Geometry question records:
--------------------------------------------------
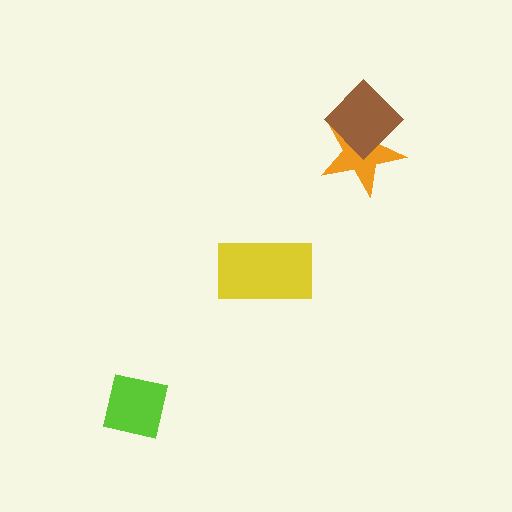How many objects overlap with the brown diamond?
1 object overlaps with the brown diamond.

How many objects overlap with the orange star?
1 object overlaps with the orange star.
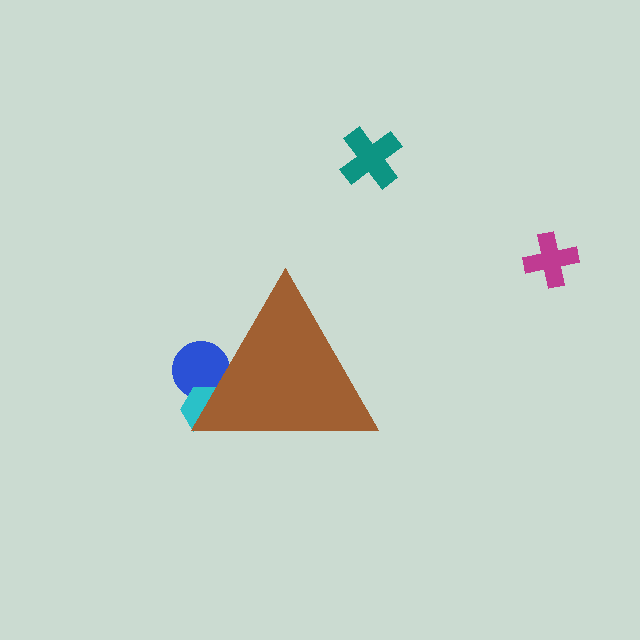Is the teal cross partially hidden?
No, the teal cross is fully visible.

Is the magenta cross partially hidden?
No, the magenta cross is fully visible.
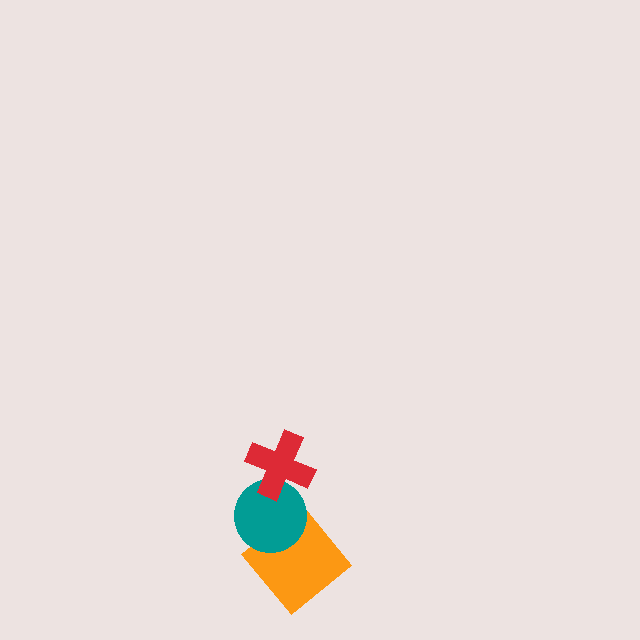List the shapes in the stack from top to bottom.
From top to bottom: the red cross, the teal circle, the orange diamond.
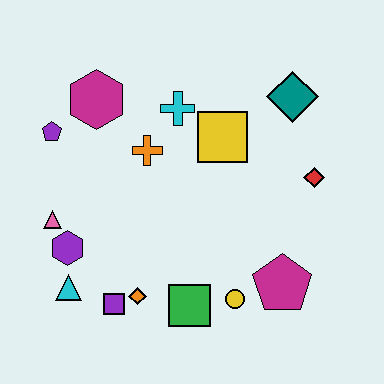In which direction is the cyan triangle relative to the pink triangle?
The cyan triangle is below the pink triangle.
--------------------------------------------------
Every line of the material is to be quoted exactly, with no pictures carried over.

▶ [TASK ANSWER]
How many objects overlap with the brown diamond?
1 object overlaps with the brown diamond.

How many objects overlap with the orange star?
1 object overlaps with the orange star.
Is the teal cross partially hidden?
No, the teal cross is fully visible.

Is the magenta cross partially hidden?
No, the magenta cross is fully visible.
List the shapes in the stack from top to bottom.
From top to bottom: the red cross, the teal circle, the orange diamond.
In which direction is the cyan triangle relative to the pink triangle?
The cyan triangle is below the pink triangle.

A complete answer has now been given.